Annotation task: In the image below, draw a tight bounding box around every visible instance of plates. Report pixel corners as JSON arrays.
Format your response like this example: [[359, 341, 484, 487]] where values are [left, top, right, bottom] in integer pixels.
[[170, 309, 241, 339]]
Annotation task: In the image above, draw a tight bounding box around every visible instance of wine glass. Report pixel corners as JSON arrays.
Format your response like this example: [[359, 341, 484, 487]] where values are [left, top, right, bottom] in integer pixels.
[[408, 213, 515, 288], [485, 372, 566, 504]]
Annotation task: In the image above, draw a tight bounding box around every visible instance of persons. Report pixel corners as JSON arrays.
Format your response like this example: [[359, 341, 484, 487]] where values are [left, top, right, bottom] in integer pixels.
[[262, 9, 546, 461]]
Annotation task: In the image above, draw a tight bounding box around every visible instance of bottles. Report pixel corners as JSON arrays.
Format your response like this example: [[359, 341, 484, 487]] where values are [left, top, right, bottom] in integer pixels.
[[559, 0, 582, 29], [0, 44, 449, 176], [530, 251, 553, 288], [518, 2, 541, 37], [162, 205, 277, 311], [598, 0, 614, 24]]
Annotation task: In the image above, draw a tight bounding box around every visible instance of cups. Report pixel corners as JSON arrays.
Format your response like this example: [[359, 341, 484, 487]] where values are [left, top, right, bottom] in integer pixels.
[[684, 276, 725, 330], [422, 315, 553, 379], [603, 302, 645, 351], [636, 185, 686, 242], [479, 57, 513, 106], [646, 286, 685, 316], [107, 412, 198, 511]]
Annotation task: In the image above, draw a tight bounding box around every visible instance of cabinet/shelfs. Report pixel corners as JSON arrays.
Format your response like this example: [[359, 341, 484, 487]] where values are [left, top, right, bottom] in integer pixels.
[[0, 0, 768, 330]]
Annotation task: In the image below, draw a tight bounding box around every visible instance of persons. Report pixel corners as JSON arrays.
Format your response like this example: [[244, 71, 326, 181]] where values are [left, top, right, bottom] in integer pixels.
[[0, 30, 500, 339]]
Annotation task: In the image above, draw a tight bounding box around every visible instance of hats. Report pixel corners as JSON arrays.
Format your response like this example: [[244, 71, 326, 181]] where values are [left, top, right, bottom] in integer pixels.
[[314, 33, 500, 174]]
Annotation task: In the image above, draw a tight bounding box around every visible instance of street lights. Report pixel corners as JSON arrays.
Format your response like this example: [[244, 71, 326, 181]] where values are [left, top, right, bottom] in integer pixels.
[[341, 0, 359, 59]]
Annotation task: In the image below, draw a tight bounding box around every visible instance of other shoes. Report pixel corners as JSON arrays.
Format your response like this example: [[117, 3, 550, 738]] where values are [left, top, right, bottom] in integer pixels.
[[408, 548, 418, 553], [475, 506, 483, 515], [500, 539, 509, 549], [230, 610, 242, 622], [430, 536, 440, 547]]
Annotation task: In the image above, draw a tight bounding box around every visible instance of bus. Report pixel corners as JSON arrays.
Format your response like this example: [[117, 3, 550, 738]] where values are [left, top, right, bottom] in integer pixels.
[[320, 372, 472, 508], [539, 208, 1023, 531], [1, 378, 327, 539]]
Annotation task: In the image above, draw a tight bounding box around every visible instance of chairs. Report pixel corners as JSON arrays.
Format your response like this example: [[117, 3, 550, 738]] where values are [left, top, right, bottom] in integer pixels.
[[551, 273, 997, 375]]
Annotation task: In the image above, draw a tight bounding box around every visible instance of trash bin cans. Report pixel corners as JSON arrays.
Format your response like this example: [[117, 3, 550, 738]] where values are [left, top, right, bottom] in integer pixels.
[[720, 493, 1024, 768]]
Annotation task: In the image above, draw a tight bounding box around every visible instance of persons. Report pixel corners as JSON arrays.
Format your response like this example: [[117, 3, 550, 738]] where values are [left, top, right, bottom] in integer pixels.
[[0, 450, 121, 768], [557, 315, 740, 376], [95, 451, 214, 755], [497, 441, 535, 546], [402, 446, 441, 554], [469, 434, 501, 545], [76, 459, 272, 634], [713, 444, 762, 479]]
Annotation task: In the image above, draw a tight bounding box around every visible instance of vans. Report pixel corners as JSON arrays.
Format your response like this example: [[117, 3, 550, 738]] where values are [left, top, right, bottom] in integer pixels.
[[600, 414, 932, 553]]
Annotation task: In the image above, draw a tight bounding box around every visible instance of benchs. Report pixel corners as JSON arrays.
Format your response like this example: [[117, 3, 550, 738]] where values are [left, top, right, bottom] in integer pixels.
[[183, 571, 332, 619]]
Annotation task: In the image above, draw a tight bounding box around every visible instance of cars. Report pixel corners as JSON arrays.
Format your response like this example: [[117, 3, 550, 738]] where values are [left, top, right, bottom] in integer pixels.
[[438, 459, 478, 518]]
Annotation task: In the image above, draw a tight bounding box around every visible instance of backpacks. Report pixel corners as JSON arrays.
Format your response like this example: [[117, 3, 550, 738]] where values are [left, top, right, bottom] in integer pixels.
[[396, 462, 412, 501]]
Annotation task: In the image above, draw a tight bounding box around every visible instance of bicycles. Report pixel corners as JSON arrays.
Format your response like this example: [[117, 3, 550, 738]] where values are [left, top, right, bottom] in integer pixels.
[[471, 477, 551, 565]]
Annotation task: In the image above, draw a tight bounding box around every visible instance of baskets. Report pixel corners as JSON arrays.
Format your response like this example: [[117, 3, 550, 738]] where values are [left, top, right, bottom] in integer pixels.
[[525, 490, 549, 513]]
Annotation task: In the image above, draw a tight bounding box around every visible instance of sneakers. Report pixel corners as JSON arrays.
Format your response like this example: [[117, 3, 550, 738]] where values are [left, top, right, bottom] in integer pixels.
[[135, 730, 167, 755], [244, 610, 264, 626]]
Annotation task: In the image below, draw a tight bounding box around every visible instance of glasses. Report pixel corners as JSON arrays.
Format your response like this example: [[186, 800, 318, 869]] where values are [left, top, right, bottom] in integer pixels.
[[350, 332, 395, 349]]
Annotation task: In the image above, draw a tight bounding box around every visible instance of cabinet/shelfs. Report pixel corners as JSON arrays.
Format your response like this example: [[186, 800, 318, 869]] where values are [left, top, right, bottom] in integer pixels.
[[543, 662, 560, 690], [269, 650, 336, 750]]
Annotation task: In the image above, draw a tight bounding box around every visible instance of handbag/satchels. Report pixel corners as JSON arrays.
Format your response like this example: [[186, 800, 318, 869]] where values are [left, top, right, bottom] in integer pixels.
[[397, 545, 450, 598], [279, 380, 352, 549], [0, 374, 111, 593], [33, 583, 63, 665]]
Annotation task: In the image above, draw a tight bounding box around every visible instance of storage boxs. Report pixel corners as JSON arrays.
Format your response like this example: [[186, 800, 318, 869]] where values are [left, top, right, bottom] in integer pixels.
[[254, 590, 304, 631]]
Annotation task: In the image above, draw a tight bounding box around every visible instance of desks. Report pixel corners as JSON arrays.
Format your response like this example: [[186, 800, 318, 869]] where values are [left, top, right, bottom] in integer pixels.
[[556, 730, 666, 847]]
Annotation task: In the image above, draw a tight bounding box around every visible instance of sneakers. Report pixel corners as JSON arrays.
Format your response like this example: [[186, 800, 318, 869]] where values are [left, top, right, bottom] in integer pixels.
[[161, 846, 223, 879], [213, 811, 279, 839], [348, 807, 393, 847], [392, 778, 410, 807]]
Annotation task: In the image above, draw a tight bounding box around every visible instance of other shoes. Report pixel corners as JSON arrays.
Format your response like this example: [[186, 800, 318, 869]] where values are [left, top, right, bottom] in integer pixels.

++++++++

— SHORT EXERCISE —
Write out all of the material above again, word for word and line for line, without changing anything.

— EXERCISE RESULT —
Annotation task: In the image below, draw a tight bounding box around every visible instance of plates. Report pixel corners as JSON arrays.
Format your response like this example: [[359, 341, 484, 487]] where values are [left, top, right, bottom] in integer pixels.
[[170, 309, 241, 339]]
Annotation task: In the image above, draw a tight bounding box around every visible instance of wine glass. Report pixel corners as JSON arrays.
Format your response like this example: [[359, 341, 484, 487]] where values are [left, top, right, bottom] in integer pixels.
[[408, 213, 515, 288], [485, 372, 566, 504]]
Annotation task: In the image above, draw a tight bounding box around every visible instance of persons. Report pixel corners as JSON arrays.
Format your response like this example: [[359, 341, 484, 487]] where values are [left, top, right, bottom] in integer pixels.
[[262, 9, 546, 461]]
Annotation task: In the image above, draw a tight bounding box around every visible instance of bottles. Report pixel corners as JSON arrays.
Format your response like this example: [[359, 341, 484, 487]] where values are [left, top, right, bottom] in integer pixels.
[[559, 0, 582, 29], [0, 44, 449, 176], [530, 251, 553, 288], [518, 2, 541, 37], [162, 205, 277, 311], [598, 0, 614, 24]]
Annotation task: In the image above, draw a tight bounding box around every visible instance of cups. Report pixel corners as JSON arrays.
Format your response like this example: [[359, 341, 484, 487]] where values are [left, top, right, bottom] in integer pixels.
[[684, 276, 725, 330], [422, 315, 553, 379], [603, 302, 645, 351], [636, 185, 686, 242], [479, 57, 513, 106], [646, 286, 685, 316], [107, 412, 198, 511]]
Annotation task: In the image above, draw a tight bounding box around every visible instance of cabinet/shelfs. Report pixel corners as JSON arrays.
Format your response like this example: [[359, 341, 484, 487]] where values are [left, top, right, bottom] in integer pixels.
[[0, 0, 768, 330]]
Annotation task: In the image below, draw a tight bounding box around every visible instance of persons. Report pixel corners as JSON arrays.
Format your response like this example: [[244, 71, 326, 181]] where values are [left, top, right, bottom] in integer pixels.
[[0, 30, 500, 339]]
Annotation task: In the image above, draw a tight bounding box around every visible instance of hats. Report pixel corners as JSON arrays.
Format your response like this example: [[244, 71, 326, 181]] where values are [left, top, right, bottom] in integer pixels.
[[314, 33, 500, 174]]
Annotation task: In the image above, draw a tight bounding box around every visible instance of street lights. Report pixel corners as JSON arrays.
Format your response like this example: [[244, 71, 326, 181]] where values are [left, top, right, bottom] in integer pixels.
[[341, 0, 359, 59]]
Annotation task: In the image below, draw a tight bounding box around every visible instance of other shoes. Report pixel corners as JSON arrays.
Format your response like this example: [[117, 3, 550, 738]] where values are [left, top, right, bottom] in integer pixels.
[[408, 548, 418, 553], [475, 506, 483, 515], [500, 539, 509, 549], [230, 610, 242, 622], [430, 536, 440, 547]]
Annotation task: In the image above, draw a tight bounding box around every visible instance of bus. Report pixel corners as JSON arrays.
Format your response like this example: [[117, 3, 550, 738]] where values are [left, top, right, bottom] in integer pixels.
[[320, 372, 472, 508], [539, 208, 1023, 531], [1, 378, 327, 539]]
Annotation task: In the image above, draw a tight bounding box around every visible instance of chairs. Report pixel corners as JSON arrays.
Format your response like this example: [[117, 3, 550, 738]] where values are [left, top, right, bottom] in integer pixels.
[[551, 273, 997, 375]]
Annotation task: In the image above, draw a tight bounding box around every visible instance of trash bin cans. Report pixel corners as JSON arrays.
Format your response like this example: [[117, 3, 550, 738]] where values are [left, top, right, bottom] in integer pixels.
[[720, 493, 1024, 768]]
Annotation task: In the image above, draw a tight bounding box around every visible instance of persons. Report pixel corners as JSON arrays.
Format your response like this example: [[117, 3, 550, 738]] where values are [left, top, right, bottom] in integer pixels.
[[0, 450, 121, 768], [557, 315, 740, 376], [95, 451, 214, 755], [497, 441, 535, 546], [402, 446, 441, 554], [469, 434, 501, 545], [76, 459, 272, 634], [713, 444, 762, 479]]
Annotation task: In the image above, draw a tight bounding box around every visible instance of vans. Report pixel corners as JSON arrays.
Format your response like this example: [[117, 3, 550, 738]] where values are [left, top, right, bottom] in integer pixels.
[[600, 414, 932, 553]]
Annotation task: In the image above, draw a tight bounding box around every visible instance of benchs. Report pixel corners as JSON arrays.
Format your response like this example: [[117, 3, 550, 738]] where values are [left, top, right, bottom] in integer pixels.
[[183, 571, 332, 619]]
Annotation task: In the image above, draw a tight bounding box around every visible instance of cars. Report pixel corners as JSON arrays.
Format your response like this example: [[117, 3, 550, 738]] where values are [left, top, right, bottom] in integer pixels.
[[438, 459, 478, 518]]
Annotation task: In the image above, draw a tight bounding box around every visible instance of backpacks. Report pixel corners as JSON arrays.
Format your response like this example: [[117, 3, 550, 738]] where values are [left, top, right, bottom] in integer pixels.
[[396, 462, 412, 501]]
Annotation task: In the image above, draw a tight bounding box around every visible instance of bicycles. Report pixel corners as JSON arrays.
Format your response like this example: [[117, 3, 550, 738]] where values are [left, top, right, bottom] in integer pixels.
[[471, 477, 551, 565]]
Annotation task: In the image above, draw a tight bounding box around every visible instance of baskets. Report pixel corners as JSON arrays.
Format your response like this example: [[117, 3, 550, 738]] where values are [left, top, right, bottom] in integer pixels.
[[525, 490, 549, 513]]
Annotation task: In the image above, draw a tight bounding box around every visible instance of sneakers. Report pixel corners as JSON arrays.
Format your response like this example: [[117, 3, 550, 738]] where values are [left, top, right, bottom] in integer pixels.
[[135, 730, 167, 755], [244, 610, 264, 626]]
Annotation task: In the image below, draw a tight bounding box around every visible instance of glasses. Report pixel corners as JSON arrays.
Format your response like this example: [[186, 800, 318, 869]] where values are [left, top, right, bottom] in integer pixels.
[[350, 332, 395, 349]]
Annotation task: In the image above, draw a tight bounding box around every visible instance of cabinet/shelfs. Report pixel corners as JSON arrays.
Format your response like this example: [[186, 800, 318, 869]] where values are [left, top, right, bottom] in integer pixels.
[[543, 662, 560, 690], [269, 650, 336, 750]]
Annotation task: In the image above, draw a tight bounding box around every visible instance of handbag/satchels. Report pixel corners as JSON arrays.
Format your response like this example: [[186, 800, 318, 869]] where values are [left, top, right, bottom] in integer pixels.
[[397, 545, 450, 598], [279, 380, 352, 549], [0, 374, 111, 593], [33, 583, 63, 665]]
Annotation task: In the image above, draw a tight bounding box around every visible instance of storage boxs. Report pixel corners as JSON arrays.
Format your response like this example: [[186, 800, 318, 869]] where values are [left, top, right, bottom] in integer pixels.
[[254, 590, 304, 631]]
Annotation task: In the image above, draw a tight bounding box around every visible instance of desks. Report pixel corners as JSON arrays.
Format your response like this example: [[186, 800, 318, 869]] where values are [left, top, right, bottom] in integer pixels.
[[556, 730, 666, 847]]
Annotation task: In the image above, draw a tight bounding box around every visible instance of sneakers. Report pixel corners as JSON arrays.
Format your response like this example: [[186, 800, 318, 869]] where values are [left, top, right, bottom] in integer pixels.
[[161, 846, 223, 879], [213, 811, 279, 839], [348, 807, 393, 847], [392, 778, 410, 807]]
Annotation task: In the image above, draw a tight bounding box around every visible instance of other shoes. Report pixel corners as JSON arrays.
Format your response like this example: [[186, 800, 318, 869]] where values are [left, top, right, bottom] in integer pixels.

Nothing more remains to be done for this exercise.